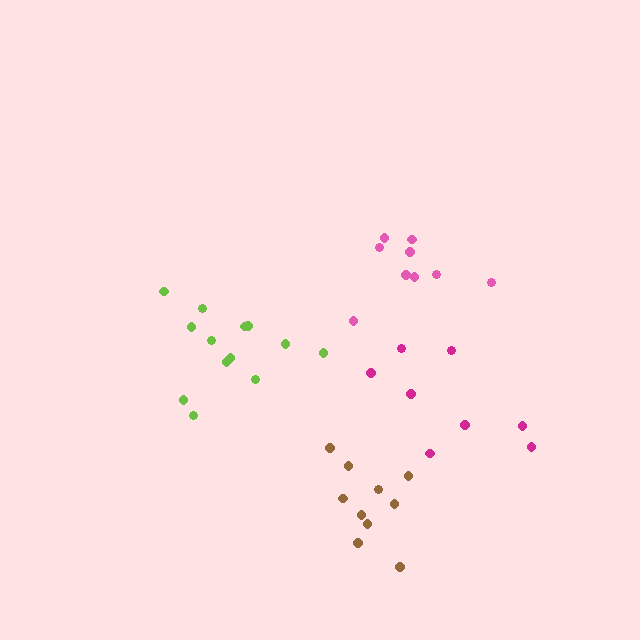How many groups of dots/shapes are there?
There are 4 groups.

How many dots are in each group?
Group 1: 9 dots, Group 2: 10 dots, Group 3: 13 dots, Group 4: 8 dots (40 total).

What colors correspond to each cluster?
The clusters are colored: pink, brown, lime, magenta.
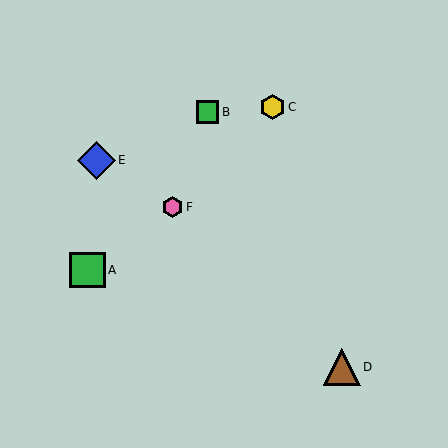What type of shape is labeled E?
Shape E is a blue diamond.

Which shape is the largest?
The green square (labeled A) is the largest.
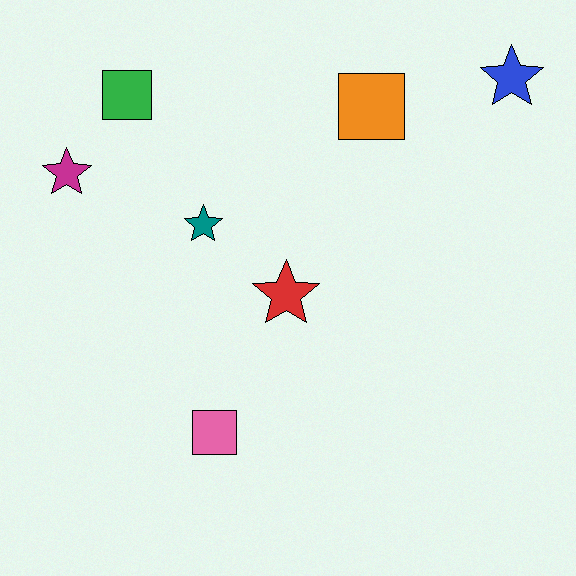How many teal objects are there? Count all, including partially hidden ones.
There is 1 teal object.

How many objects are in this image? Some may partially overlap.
There are 7 objects.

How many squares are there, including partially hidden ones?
There are 3 squares.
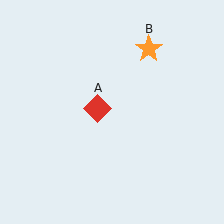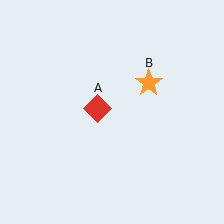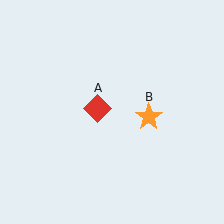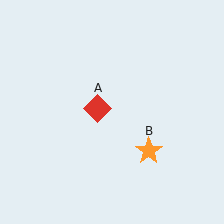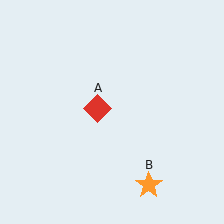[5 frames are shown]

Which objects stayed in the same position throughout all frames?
Red diamond (object A) remained stationary.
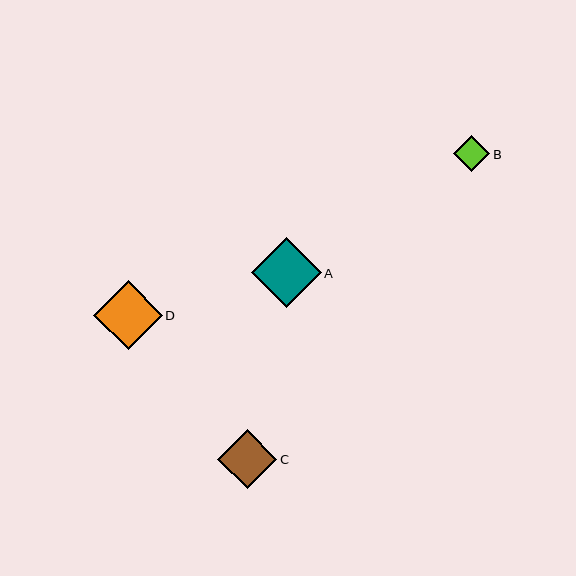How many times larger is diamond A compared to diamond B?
Diamond A is approximately 1.9 times the size of diamond B.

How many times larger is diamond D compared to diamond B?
Diamond D is approximately 1.9 times the size of diamond B.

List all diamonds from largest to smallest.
From largest to smallest: A, D, C, B.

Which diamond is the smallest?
Diamond B is the smallest with a size of approximately 36 pixels.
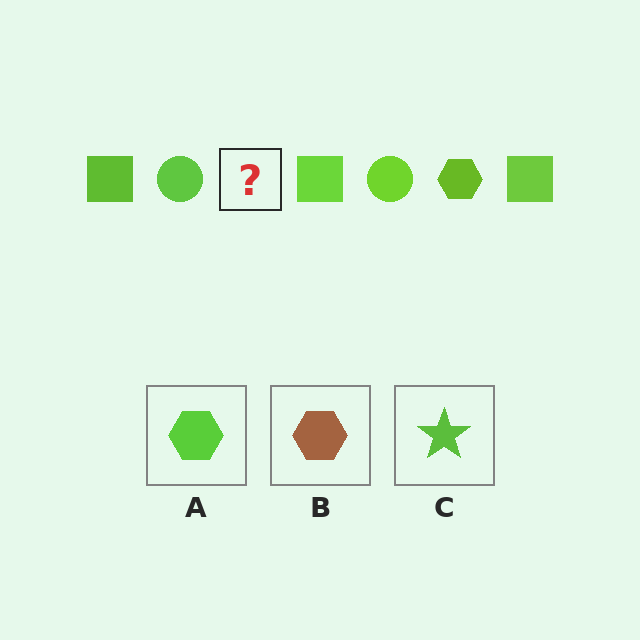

....................

INSTRUCTION – Copy verbatim the span that begins at the line containing "How many teal" and ends at the last line of the material, inclusive of both; exclude pictures.

RIGHT ANSWER –
How many teal objects are there? Count all, including partially hidden ones.
There is 1 teal object.

How many objects are in this image? Some may partially overlap.
There are 7 objects.

How many squares are there, including partially hidden ones?
There are 3 squares.
[5 frames are shown]

Which objects stayed in the same position throughout all frames?
Red diamond (object A) remained stationary.
How many times larger is diamond A compared to diamond B?
Diamond A is approximately 1.9 times the size of diamond B.

How many times larger is diamond D compared to diamond B?
Diamond D is approximately 1.9 times the size of diamond B.

List all diamonds from largest to smallest.
From largest to smallest: A, D, C, B.

Which diamond is the smallest?
Diamond B is the smallest with a size of approximately 36 pixels.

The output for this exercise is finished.